--- Data records ---
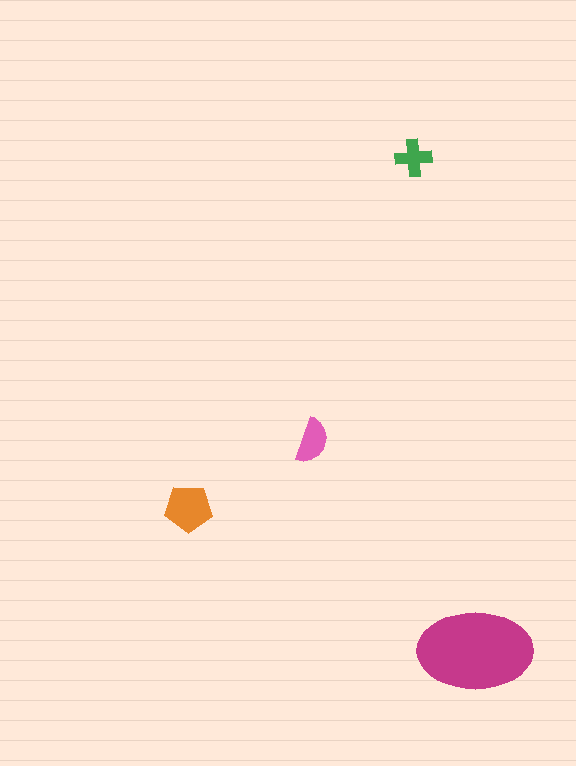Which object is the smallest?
The green cross.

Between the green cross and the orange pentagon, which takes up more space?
The orange pentagon.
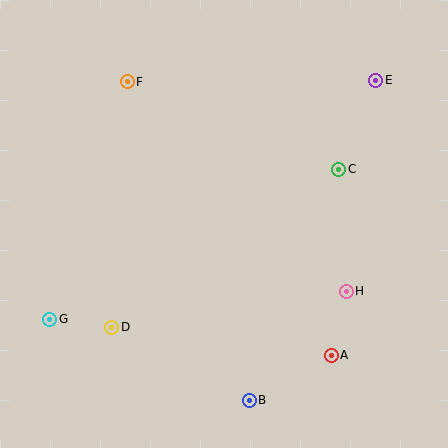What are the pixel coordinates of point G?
Point G is at (50, 319).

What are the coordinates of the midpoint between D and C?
The midpoint between D and C is at (225, 248).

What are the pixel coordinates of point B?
Point B is at (249, 400).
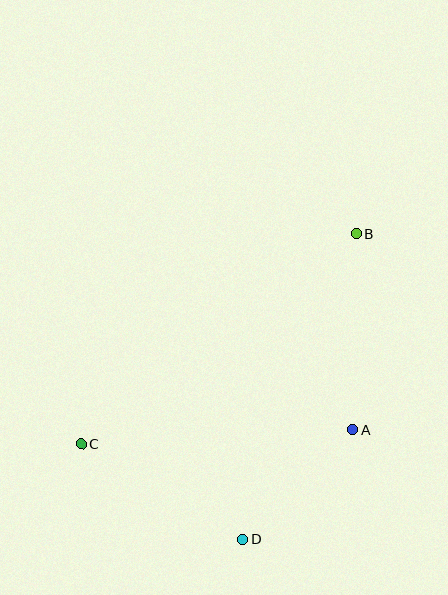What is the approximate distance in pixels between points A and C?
The distance between A and C is approximately 272 pixels.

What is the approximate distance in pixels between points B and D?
The distance between B and D is approximately 326 pixels.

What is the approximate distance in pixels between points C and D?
The distance between C and D is approximately 187 pixels.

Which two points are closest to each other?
Points A and D are closest to each other.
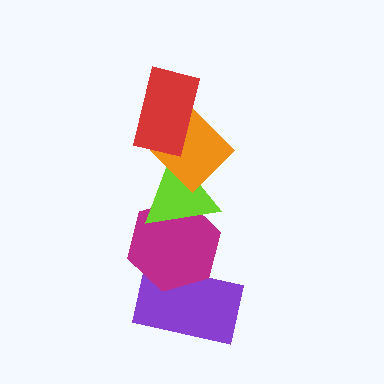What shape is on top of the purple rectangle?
The magenta hexagon is on top of the purple rectangle.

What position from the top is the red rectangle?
The red rectangle is 1st from the top.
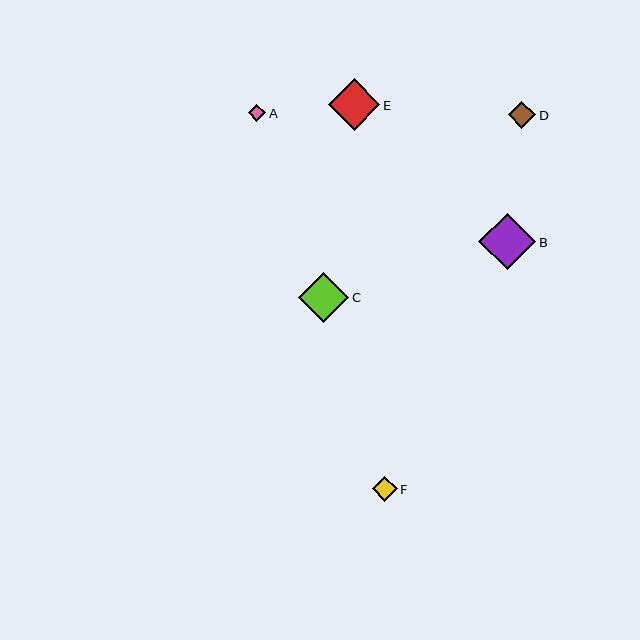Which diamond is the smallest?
Diamond A is the smallest with a size of approximately 18 pixels.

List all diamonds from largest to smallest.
From largest to smallest: B, E, C, D, F, A.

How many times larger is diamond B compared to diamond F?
Diamond B is approximately 2.2 times the size of diamond F.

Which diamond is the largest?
Diamond B is the largest with a size of approximately 57 pixels.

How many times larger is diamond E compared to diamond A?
Diamond E is approximately 2.9 times the size of diamond A.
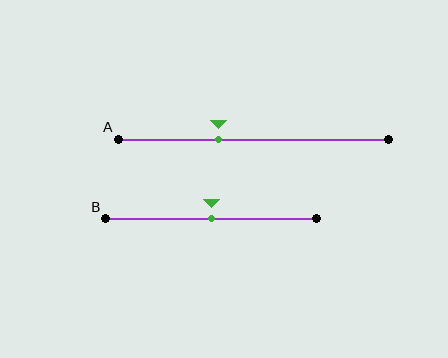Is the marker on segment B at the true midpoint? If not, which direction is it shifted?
Yes, the marker on segment B is at the true midpoint.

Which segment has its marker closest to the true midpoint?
Segment B has its marker closest to the true midpoint.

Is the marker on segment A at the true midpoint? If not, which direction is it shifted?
No, the marker on segment A is shifted to the left by about 13% of the segment length.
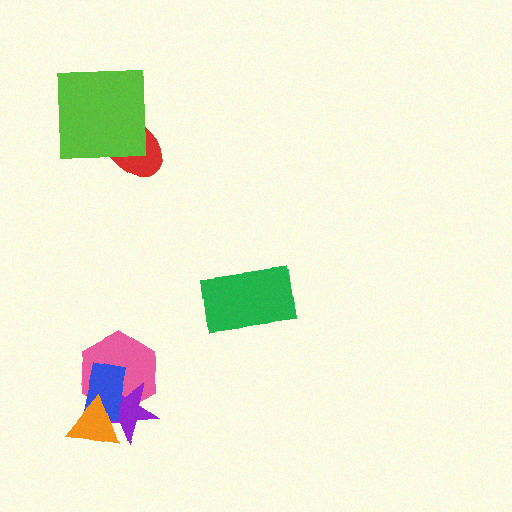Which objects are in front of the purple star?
2 objects cover part of the purple star: the blue rectangle and the orange triangle.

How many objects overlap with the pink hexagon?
3 objects overlap with the pink hexagon.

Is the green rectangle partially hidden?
No, no other shape covers it.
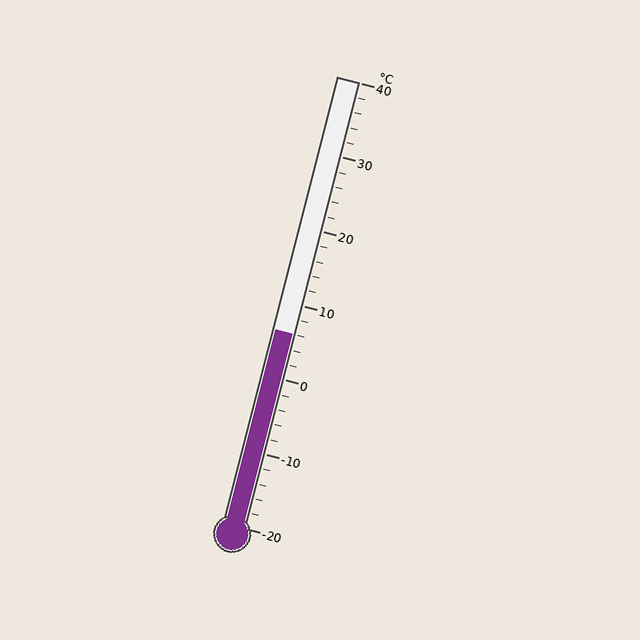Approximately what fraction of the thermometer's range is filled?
The thermometer is filled to approximately 45% of its range.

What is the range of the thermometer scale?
The thermometer scale ranges from -20°C to 40°C.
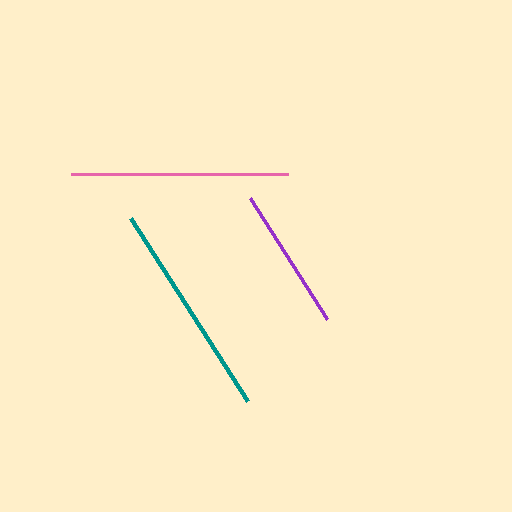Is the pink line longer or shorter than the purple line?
The pink line is longer than the purple line.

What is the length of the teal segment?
The teal segment is approximately 218 pixels long.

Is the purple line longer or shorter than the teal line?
The teal line is longer than the purple line.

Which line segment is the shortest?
The purple line is the shortest at approximately 144 pixels.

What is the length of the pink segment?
The pink segment is approximately 217 pixels long.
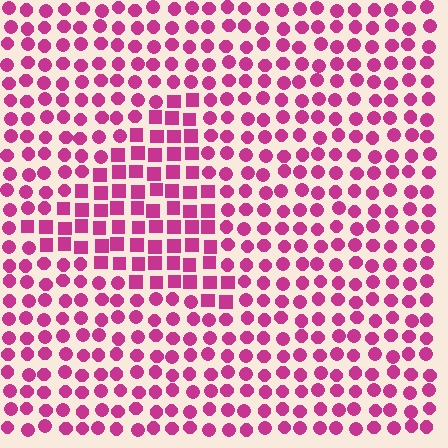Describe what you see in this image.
The image is filled with small magenta elements arranged in a uniform grid. A triangle-shaped region contains squares, while the surrounding area contains circles. The boundary is defined purely by the change in element shape.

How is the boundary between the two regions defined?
The boundary is defined by a change in element shape: squares inside vs. circles outside. All elements share the same color and spacing.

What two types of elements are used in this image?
The image uses squares inside the triangle region and circles outside it.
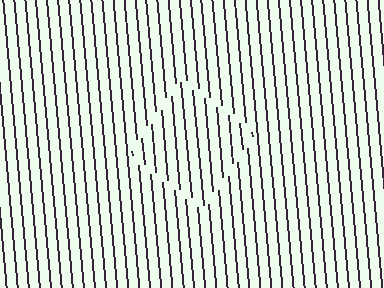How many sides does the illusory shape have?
4 sides — the line-ends trace a square.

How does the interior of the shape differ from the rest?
The interior of the shape contains the same grating, shifted by half a period — the contour is defined by the phase discontinuity where line-ends from the inner and outer gratings abut.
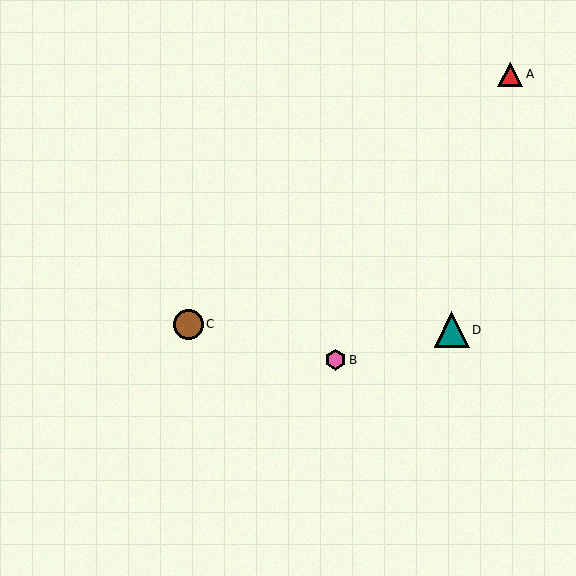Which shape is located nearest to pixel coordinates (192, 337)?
The brown circle (labeled C) at (188, 324) is nearest to that location.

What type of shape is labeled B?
Shape B is a pink hexagon.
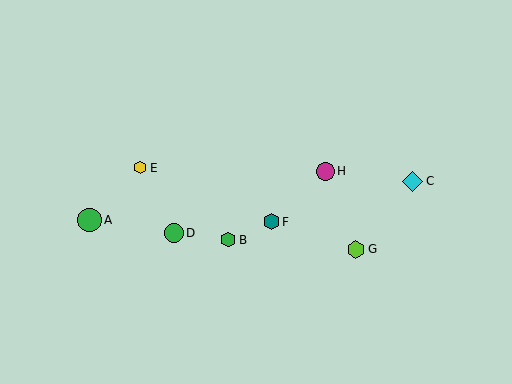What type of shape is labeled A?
Shape A is a green circle.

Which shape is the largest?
The green circle (labeled A) is the largest.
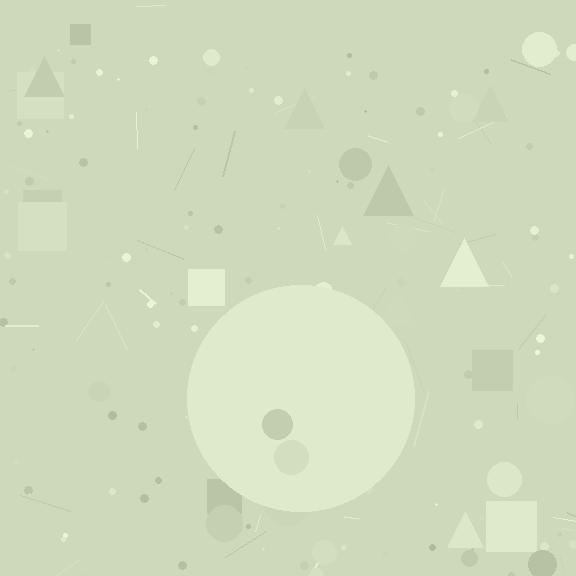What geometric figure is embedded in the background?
A circle is embedded in the background.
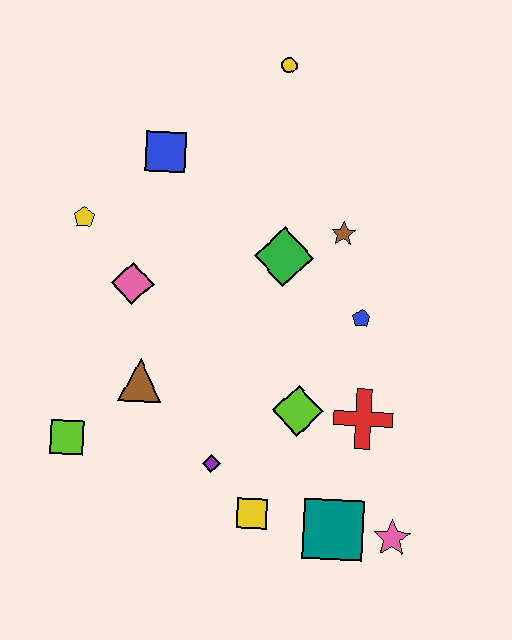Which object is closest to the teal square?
The pink star is closest to the teal square.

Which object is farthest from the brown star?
The lime square is farthest from the brown star.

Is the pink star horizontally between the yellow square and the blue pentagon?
No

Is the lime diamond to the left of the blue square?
No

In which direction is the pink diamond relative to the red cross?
The pink diamond is to the left of the red cross.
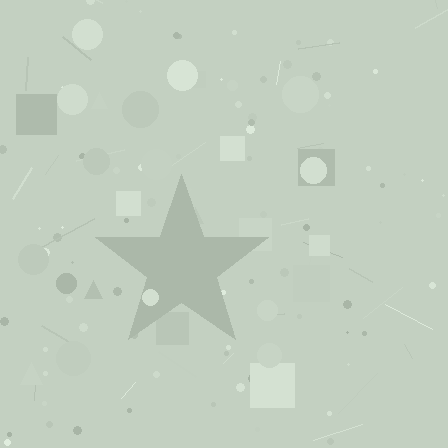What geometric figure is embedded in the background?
A star is embedded in the background.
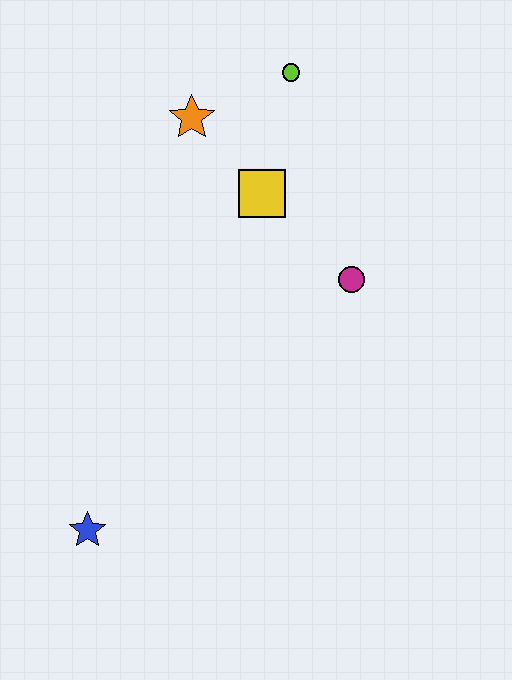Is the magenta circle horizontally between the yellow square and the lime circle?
No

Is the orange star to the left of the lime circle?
Yes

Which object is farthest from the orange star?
The blue star is farthest from the orange star.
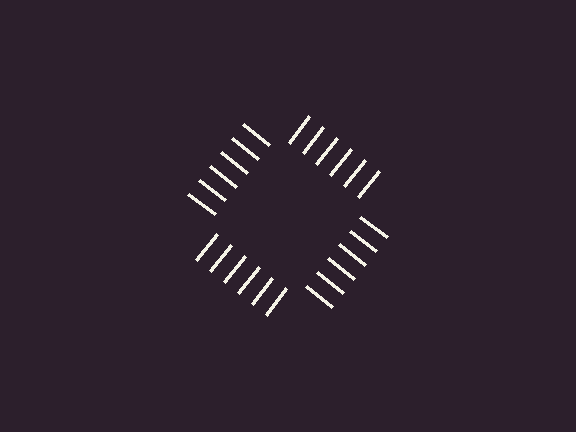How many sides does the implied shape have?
4 sides — the line-ends trace a square.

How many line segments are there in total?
24 — 6 along each of the 4 edges.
---
§ Goal:
Transcribe every entry word for word, but skip the pictures.

§ Complete response:
Which object is the smallest?
The green cross.

Between the green cross and the orange pentagon, which takes up more space?
The orange pentagon.
What are the pixel coordinates of point G?
Point G is at (50, 319).

What are the coordinates of the midpoint between D and C?
The midpoint between D and C is at (225, 248).

What are the pixel coordinates of point B?
Point B is at (249, 400).
What is the approximate distance in pixels between points A and C?
The distance between A and C is approximately 272 pixels.

What is the approximate distance in pixels between points B and D?
The distance between B and D is approximately 326 pixels.

What is the approximate distance in pixels between points C and D?
The distance between C and D is approximately 187 pixels.

Which two points are closest to each other?
Points A and D are closest to each other.
What shape is on top of the purple rectangle?
The magenta hexagon is on top of the purple rectangle.

What position from the top is the red rectangle?
The red rectangle is 1st from the top.
Which diamond is the smallest?
Diamond A is the smallest with a size of approximately 18 pixels.

List all diamonds from largest to smallest.
From largest to smallest: B, E, C, D, F, A.

How many times larger is diamond B compared to diamond F?
Diamond B is approximately 2.2 times the size of diamond F.

Which diamond is the largest?
Diamond B is the largest with a size of approximately 57 pixels.

How many times larger is diamond E compared to diamond A?
Diamond E is approximately 2.9 times the size of diamond A.
Is the marker on segment B at the true midpoint? If not, which direction is it shifted?
Yes, the marker on segment B is at the true midpoint.

Which segment has its marker closest to the true midpoint?
Segment B has its marker closest to the true midpoint.

Is the marker on segment A at the true midpoint? If not, which direction is it shifted?
No, the marker on segment A is shifted to the left by about 13% of the segment length.
Which objects are in front of the purple star?
2 objects cover part of the purple star: the blue rectangle and the orange triangle.

How many objects overlap with the pink hexagon?
3 objects overlap with the pink hexagon.

Is the green rectangle partially hidden?
No, no other shape covers it.
Approximately what fraction of the thermometer's range is filled?
The thermometer is filled to approximately 45% of its range.

What is the range of the thermometer scale?
The thermometer scale ranges from -20°C to 40°C.
Is the pink line longer or shorter than the purple line?
The pink line is longer than the purple line.

What is the length of the teal segment?
The teal segment is approximately 218 pixels long.

Is the purple line longer or shorter than the teal line?
The teal line is longer than the purple line.

Which line segment is the shortest?
The purple line is the shortest at approximately 144 pixels.

What is the length of the pink segment?
The pink segment is approximately 217 pixels long.
Describe what you see in this image.
The image is filled with small magenta elements arranged in a uniform grid. A triangle-shaped region contains squares, while the surrounding area contains circles. The boundary is defined purely by the change in element shape.

How is the boundary between the two regions defined?
The boundary is defined by a change in element shape: squares inside vs. circles outside. All elements share the same color and spacing.

What two types of elements are used in this image?
The image uses squares inside the triangle region and circles outside it.
How many sides does the illusory shape have?
4 sides — the line-ends trace a square.

How does the interior of the shape differ from the rest?
The interior of the shape contains the same grating, shifted by half a period — the contour is defined by the phase discontinuity where line-ends from the inner and outer gratings abut.
Which shape is located nearest to pixel coordinates (192, 337)?
The brown circle (labeled C) at (188, 324) is nearest to that location.

What type of shape is labeled B?
Shape B is a pink hexagon.
What type of shape is labeled A?
Shape A is a green circle.

Which shape is the largest?
The green circle (labeled A) is the largest.
What geometric figure is embedded in the background?
A circle is embedded in the background.
Which object is closest to the teal square?
The pink star is closest to the teal square.

Which object is farthest from the brown star?
The lime square is farthest from the brown star.

Is the pink star horizontally between the yellow square and the blue pentagon?
No

Is the lime diamond to the left of the blue square?
No

In which direction is the pink diamond relative to the red cross?
The pink diamond is to the left of the red cross.
What geometric figure is embedded in the background?
A star is embedded in the background.
Is the magenta circle horizontally between the yellow square and the lime circle?
No

Is the orange star to the left of the lime circle?
Yes

Which object is farthest from the orange star?
The blue star is farthest from the orange star.
How many sides does the implied shape have?
4 sides — the line-ends trace a square.

How many line segments are there in total?
24 — 6 along each of the 4 edges.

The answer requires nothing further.